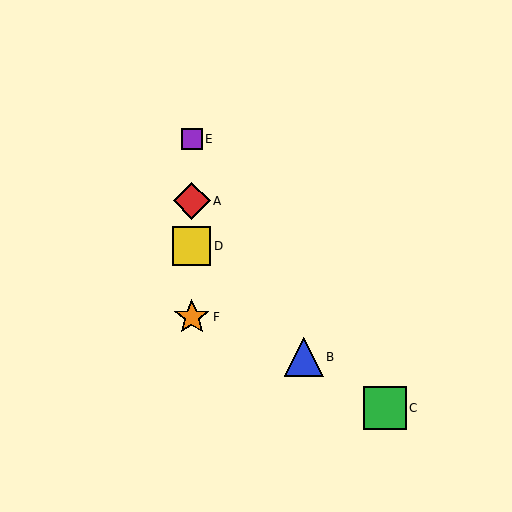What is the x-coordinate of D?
Object D is at x≈192.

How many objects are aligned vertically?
4 objects (A, D, E, F) are aligned vertically.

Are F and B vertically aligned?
No, F is at x≈192 and B is at x≈304.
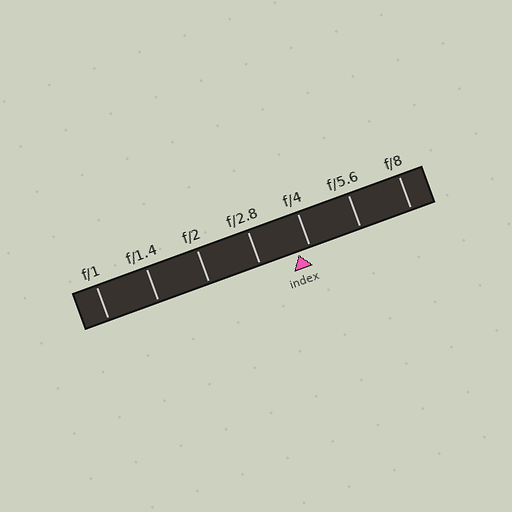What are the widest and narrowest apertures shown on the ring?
The widest aperture shown is f/1 and the narrowest is f/8.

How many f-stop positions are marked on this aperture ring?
There are 7 f-stop positions marked.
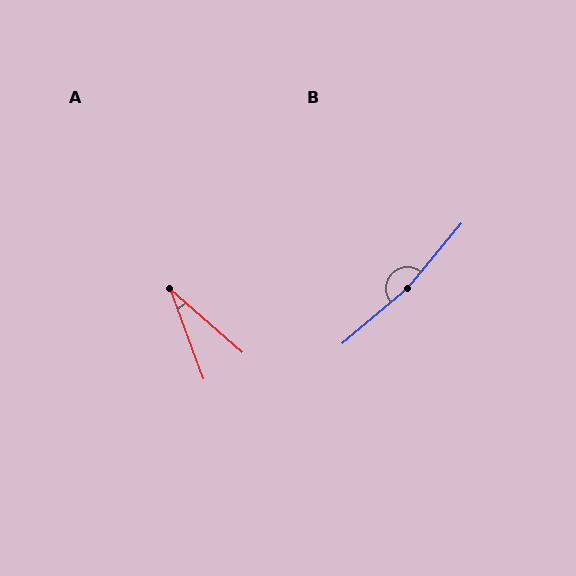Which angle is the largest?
B, at approximately 170 degrees.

▬▬▬▬▬▬

[TASK REQUIREMENTS]
Write out the whole listing exactly, and drop the pictures.

[EXERCISE RESPONSE]
What is the x-coordinate of D?
Object D is at x≈192.

How many objects are aligned vertically?
4 objects (A, D, E, F) are aligned vertically.

Are F and B vertically aligned?
No, F is at x≈192 and B is at x≈304.
What are the widest and narrowest apertures shown on the ring?
The widest aperture shown is f/1 and the narrowest is f/8.

How many f-stop positions are marked on this aperture ring?
There are 7 f-stop positions marked.
Which angle is the largest?
B, at approximately 170 degrees.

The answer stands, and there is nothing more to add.